Written request:
Beginning with the line that contains "How many objects changed", reproduce the remaining lines of the material exactly, up to and including the last one, but no pictures.

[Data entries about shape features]
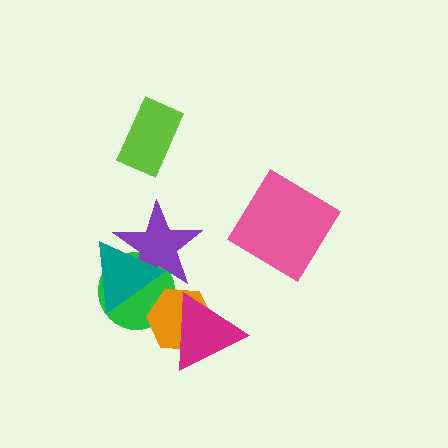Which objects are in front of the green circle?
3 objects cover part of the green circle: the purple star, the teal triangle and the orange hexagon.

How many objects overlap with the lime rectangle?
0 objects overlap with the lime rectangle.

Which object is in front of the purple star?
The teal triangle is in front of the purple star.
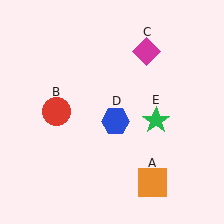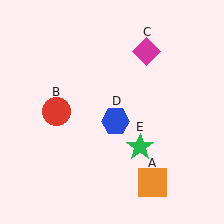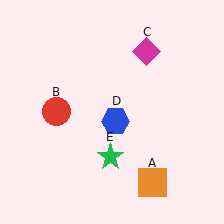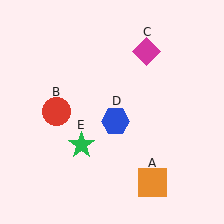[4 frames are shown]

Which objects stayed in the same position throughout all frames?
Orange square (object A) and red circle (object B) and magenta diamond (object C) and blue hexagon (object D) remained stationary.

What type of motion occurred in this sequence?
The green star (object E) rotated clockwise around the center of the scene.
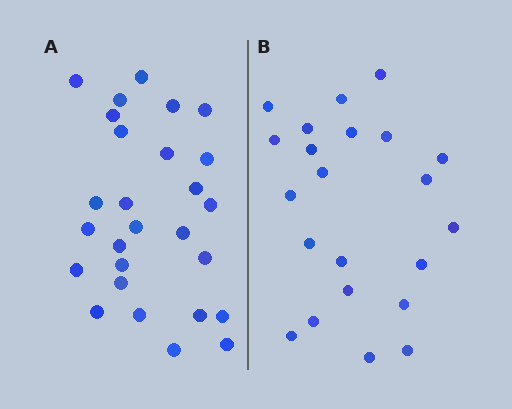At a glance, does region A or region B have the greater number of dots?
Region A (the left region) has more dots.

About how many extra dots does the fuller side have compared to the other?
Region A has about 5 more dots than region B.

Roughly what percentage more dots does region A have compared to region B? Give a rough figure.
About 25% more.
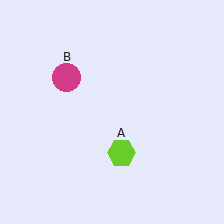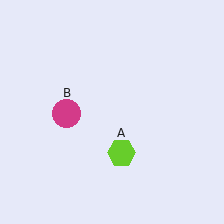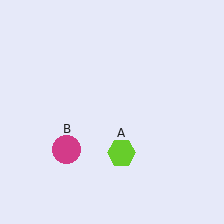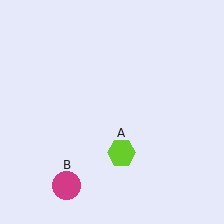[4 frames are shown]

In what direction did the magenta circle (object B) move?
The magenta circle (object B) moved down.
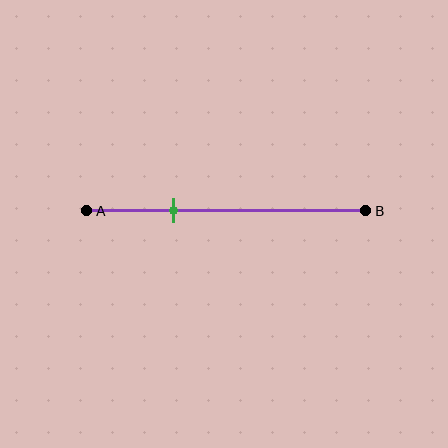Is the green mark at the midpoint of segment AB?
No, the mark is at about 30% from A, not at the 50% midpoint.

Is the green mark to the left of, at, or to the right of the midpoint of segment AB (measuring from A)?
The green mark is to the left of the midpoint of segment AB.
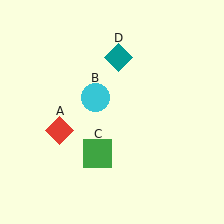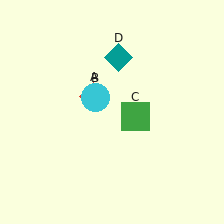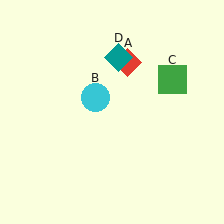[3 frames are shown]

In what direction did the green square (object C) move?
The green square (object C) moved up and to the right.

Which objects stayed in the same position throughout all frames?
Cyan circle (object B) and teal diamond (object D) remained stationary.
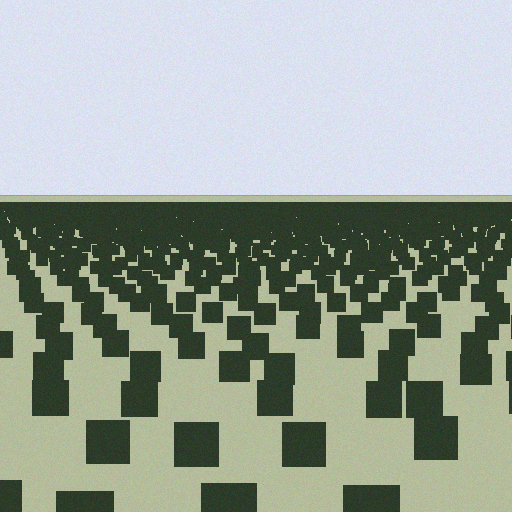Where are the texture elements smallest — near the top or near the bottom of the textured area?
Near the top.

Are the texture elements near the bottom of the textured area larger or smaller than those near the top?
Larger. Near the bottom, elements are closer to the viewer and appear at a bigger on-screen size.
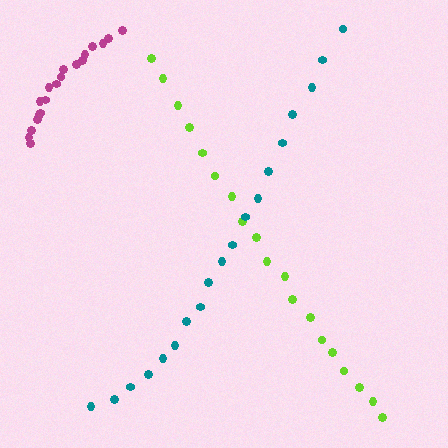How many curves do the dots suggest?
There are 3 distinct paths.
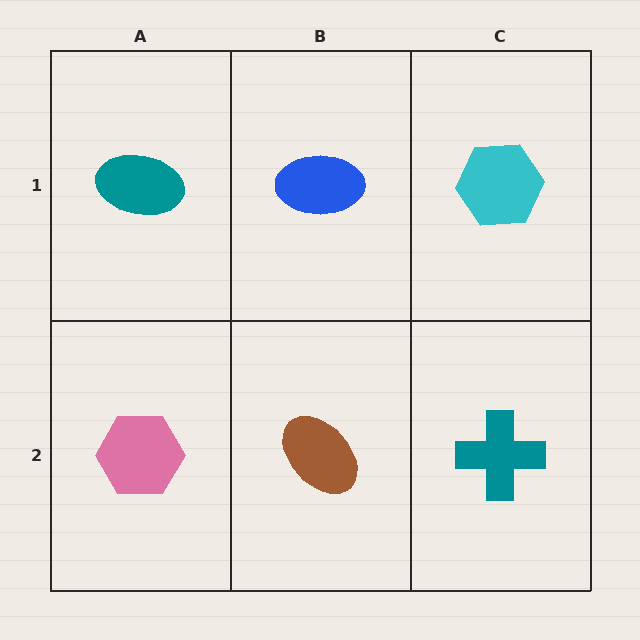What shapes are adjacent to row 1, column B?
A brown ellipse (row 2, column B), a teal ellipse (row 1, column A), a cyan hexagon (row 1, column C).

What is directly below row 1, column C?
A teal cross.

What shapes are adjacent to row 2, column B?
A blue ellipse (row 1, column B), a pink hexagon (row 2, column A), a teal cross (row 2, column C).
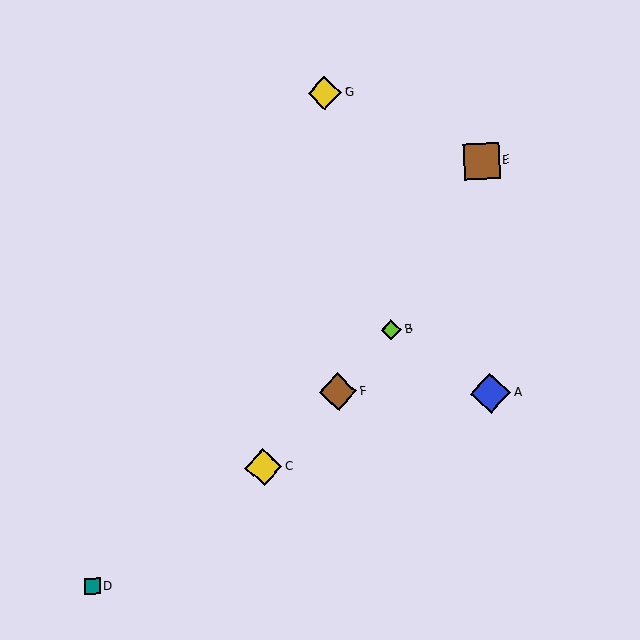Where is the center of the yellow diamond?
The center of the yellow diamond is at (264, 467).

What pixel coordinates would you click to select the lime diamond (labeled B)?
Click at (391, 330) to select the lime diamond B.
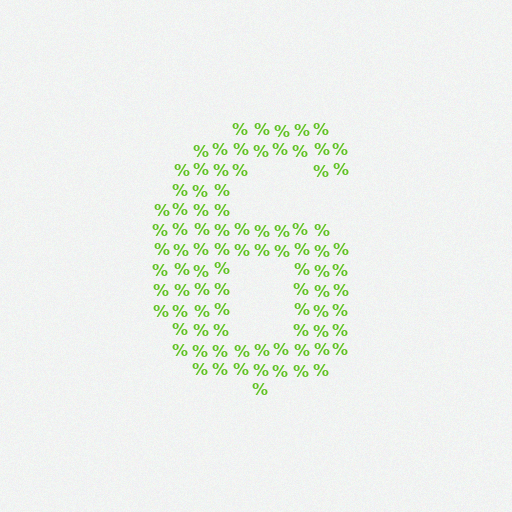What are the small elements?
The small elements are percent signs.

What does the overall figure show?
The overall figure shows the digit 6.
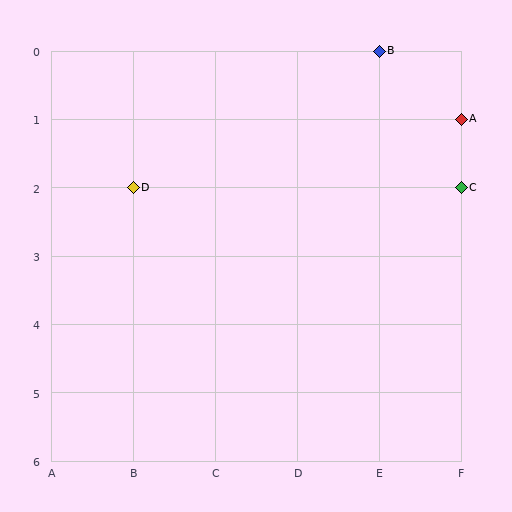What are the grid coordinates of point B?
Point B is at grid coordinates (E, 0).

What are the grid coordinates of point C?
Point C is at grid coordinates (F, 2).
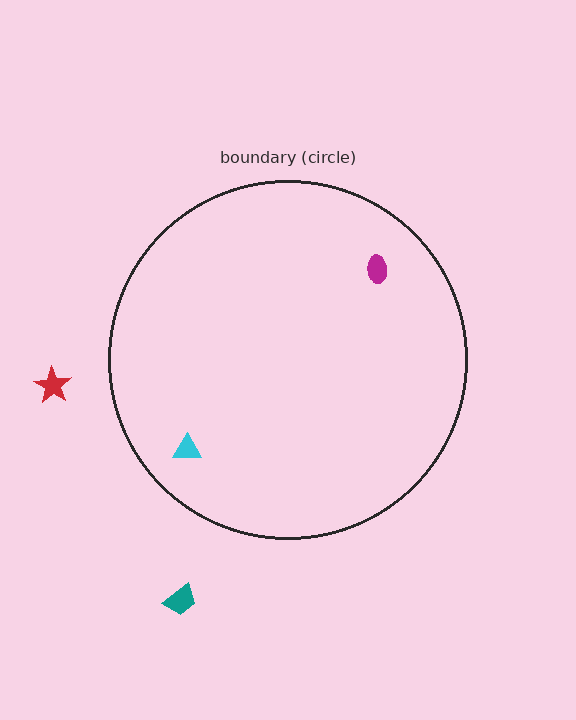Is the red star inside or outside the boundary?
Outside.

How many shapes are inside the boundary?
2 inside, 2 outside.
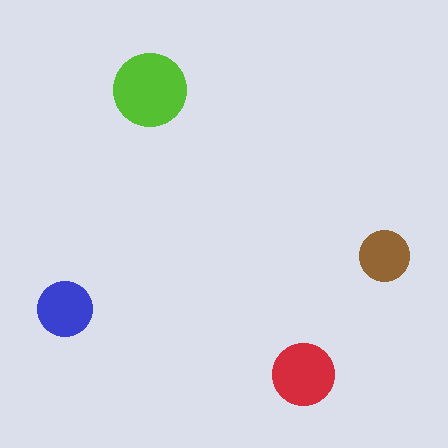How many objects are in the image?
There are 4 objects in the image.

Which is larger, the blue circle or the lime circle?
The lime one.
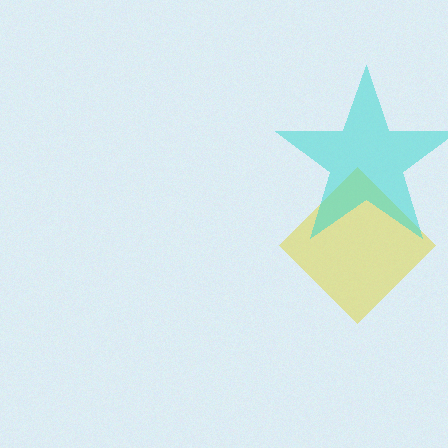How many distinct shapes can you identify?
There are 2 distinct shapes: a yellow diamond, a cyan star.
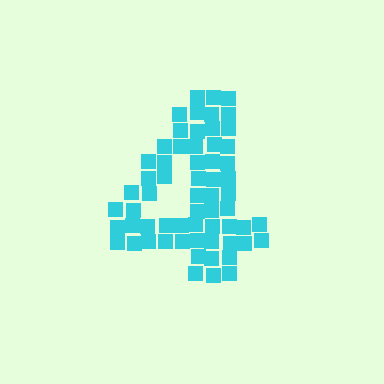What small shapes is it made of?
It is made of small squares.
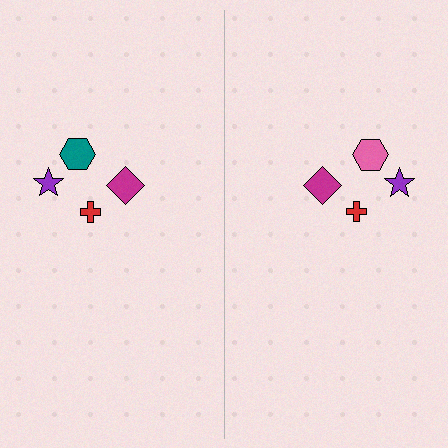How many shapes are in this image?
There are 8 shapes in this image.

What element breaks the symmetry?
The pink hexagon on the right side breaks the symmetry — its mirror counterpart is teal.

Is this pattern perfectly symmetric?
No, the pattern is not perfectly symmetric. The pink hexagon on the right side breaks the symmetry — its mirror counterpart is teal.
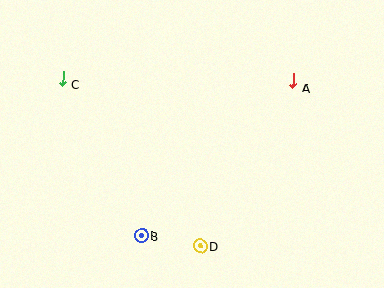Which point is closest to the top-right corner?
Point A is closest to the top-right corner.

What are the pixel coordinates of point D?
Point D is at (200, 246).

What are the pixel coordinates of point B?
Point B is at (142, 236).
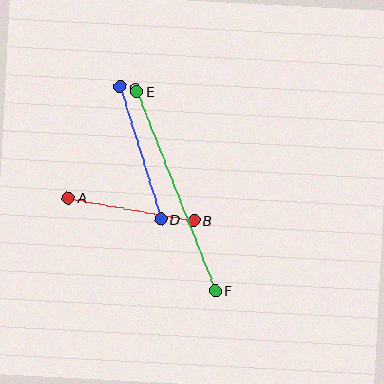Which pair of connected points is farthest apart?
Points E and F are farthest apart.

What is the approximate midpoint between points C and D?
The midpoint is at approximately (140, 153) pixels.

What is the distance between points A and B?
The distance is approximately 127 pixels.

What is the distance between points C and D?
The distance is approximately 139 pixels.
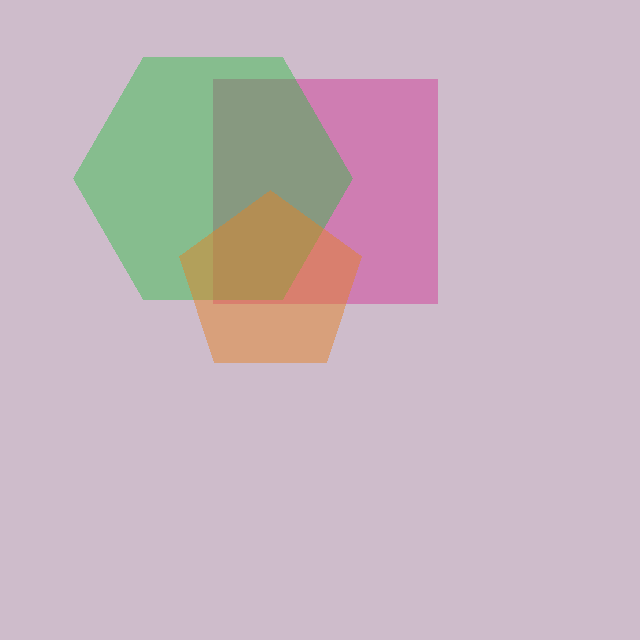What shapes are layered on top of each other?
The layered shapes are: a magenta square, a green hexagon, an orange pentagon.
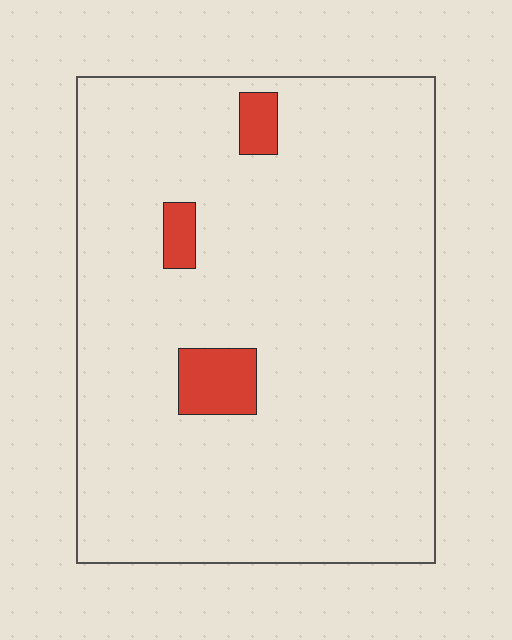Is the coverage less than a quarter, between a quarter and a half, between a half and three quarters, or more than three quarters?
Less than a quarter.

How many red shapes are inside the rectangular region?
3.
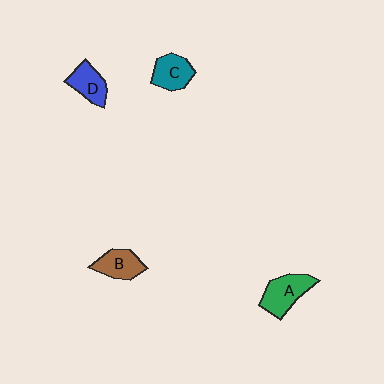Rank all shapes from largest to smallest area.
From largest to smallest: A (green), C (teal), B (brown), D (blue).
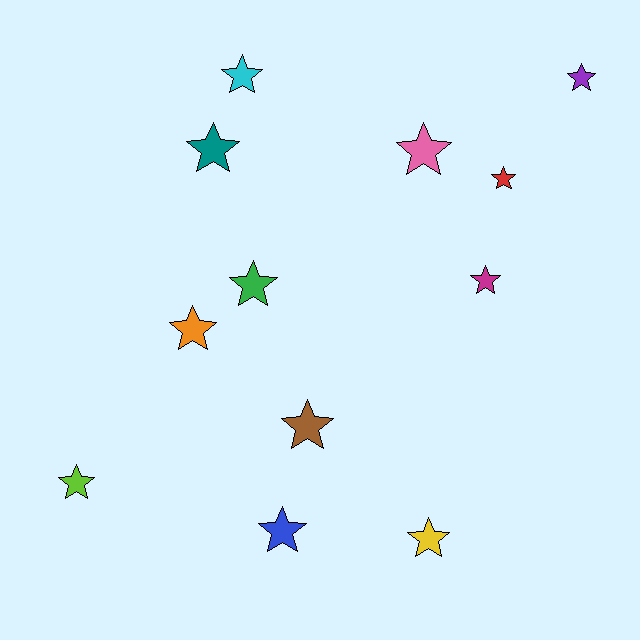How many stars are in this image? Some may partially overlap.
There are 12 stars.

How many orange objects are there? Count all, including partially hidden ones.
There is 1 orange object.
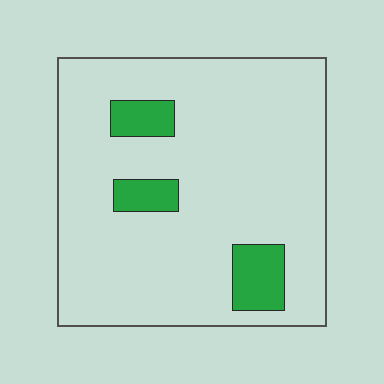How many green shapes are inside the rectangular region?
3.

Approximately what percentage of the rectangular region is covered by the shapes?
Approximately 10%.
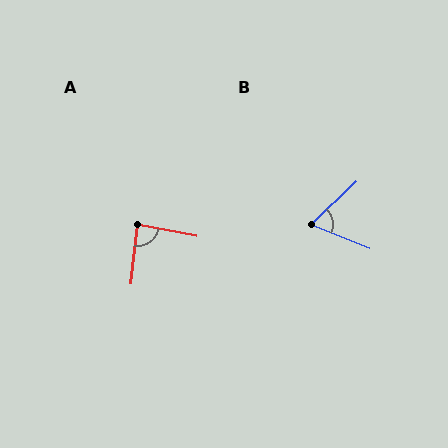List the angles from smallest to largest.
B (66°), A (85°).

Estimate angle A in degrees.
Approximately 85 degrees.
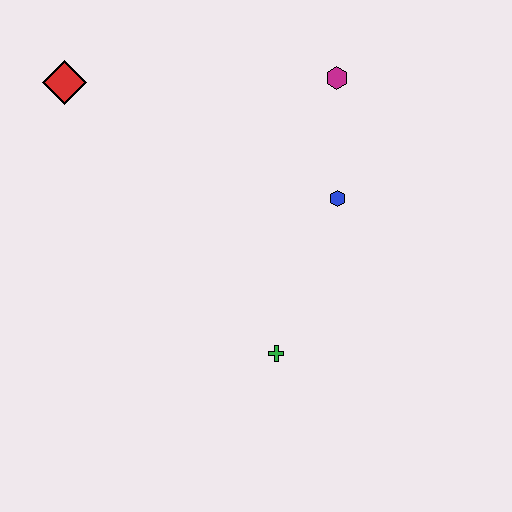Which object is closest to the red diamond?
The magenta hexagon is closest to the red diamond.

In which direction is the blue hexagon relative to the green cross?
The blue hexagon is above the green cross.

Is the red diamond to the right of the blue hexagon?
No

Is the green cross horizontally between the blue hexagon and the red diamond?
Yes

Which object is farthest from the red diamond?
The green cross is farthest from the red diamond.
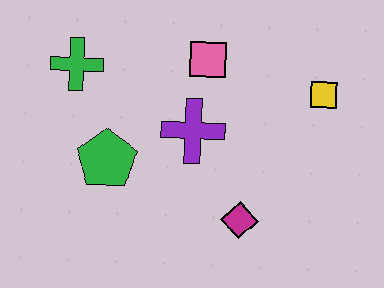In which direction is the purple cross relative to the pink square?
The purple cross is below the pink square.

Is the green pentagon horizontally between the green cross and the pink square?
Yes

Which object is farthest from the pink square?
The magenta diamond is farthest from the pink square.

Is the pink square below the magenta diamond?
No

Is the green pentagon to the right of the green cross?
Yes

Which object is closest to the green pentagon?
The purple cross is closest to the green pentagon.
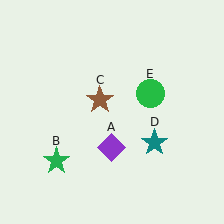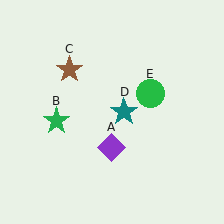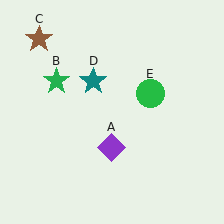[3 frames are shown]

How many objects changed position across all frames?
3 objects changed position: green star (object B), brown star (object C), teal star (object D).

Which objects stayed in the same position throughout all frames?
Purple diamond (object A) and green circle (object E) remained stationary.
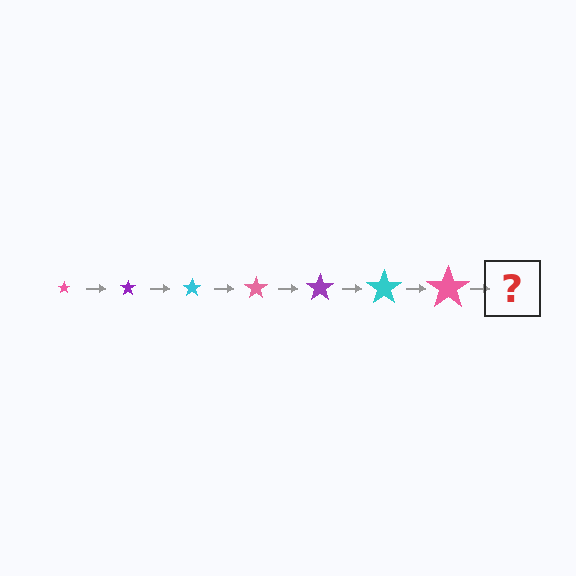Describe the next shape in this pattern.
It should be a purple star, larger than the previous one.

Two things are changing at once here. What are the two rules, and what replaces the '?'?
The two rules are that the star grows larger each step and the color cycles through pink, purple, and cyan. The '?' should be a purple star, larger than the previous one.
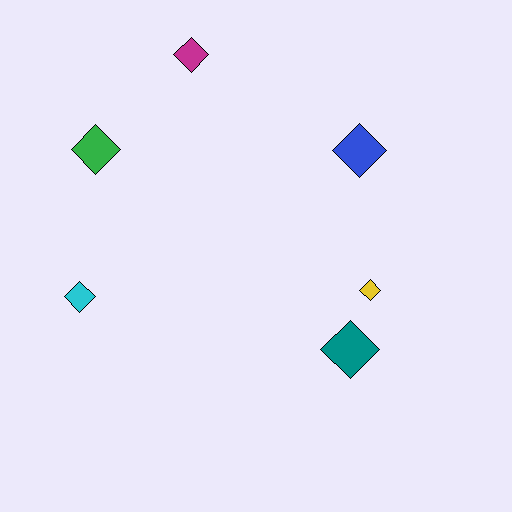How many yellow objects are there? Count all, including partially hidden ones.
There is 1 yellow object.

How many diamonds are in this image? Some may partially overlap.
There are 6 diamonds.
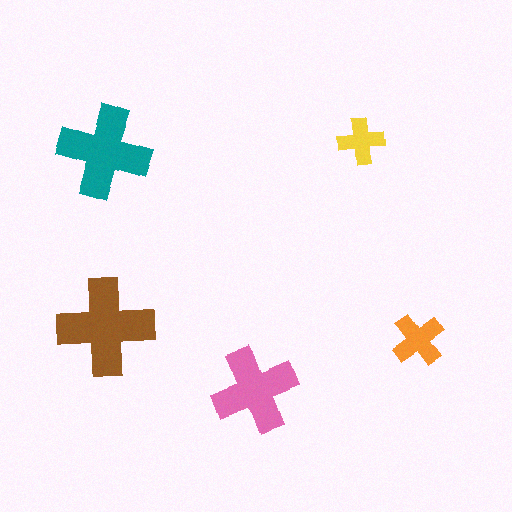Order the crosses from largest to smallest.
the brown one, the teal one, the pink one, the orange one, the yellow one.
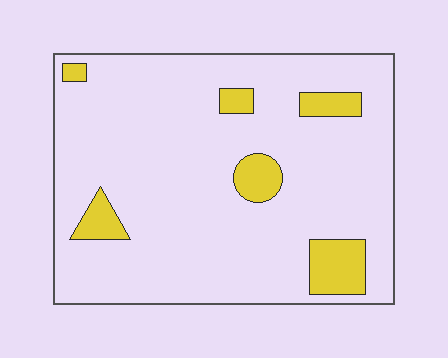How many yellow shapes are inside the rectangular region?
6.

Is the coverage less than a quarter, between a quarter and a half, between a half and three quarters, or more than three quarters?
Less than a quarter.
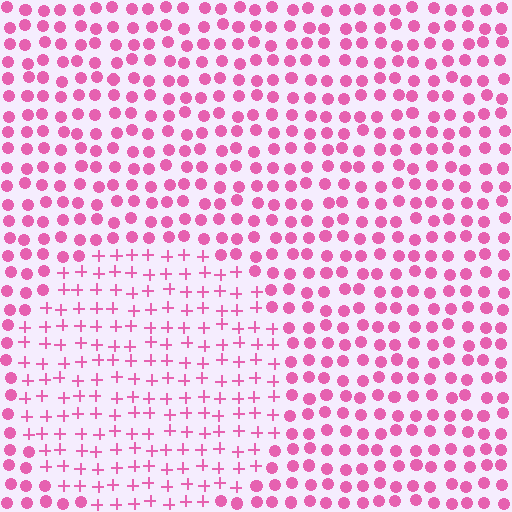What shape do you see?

Output of the task:
How many objects changed position across all frames?
3 objects changed position: green star (object B), brown star (object C), teal star (object D).

Which objects stayed in the same position throughout all frames?
Purple diamond (object A) and green circle (object E) remained stationary.
Describe the next shape in this pattern.
It should be a purple star, larger than the previous one.

Two things are changing at once here. What are the two rules, and what replaces the '?'?
The two rules are that the star grows larger each step and the color cycles through pink, purple, and cyan. The '?' should be a purple star, larger than the previous one.
How many yellow objects are there? Count all, including partially hidden ones.
There is 1 yellow object.

How many diamonds are in this image? Some may partially overlap.
There are 6 diamonds.
Order the crosses from largest to smallest.
the brown one, the teal one, the pink one, the orange one, the yellow one.
How many yellow shapes are inside the rectangular region?
6.

Is the coverage less than a quarter, between a quarter and a half, between a half and three quarters, or more than three quarters?
Less than a quarter.
What shape do you see?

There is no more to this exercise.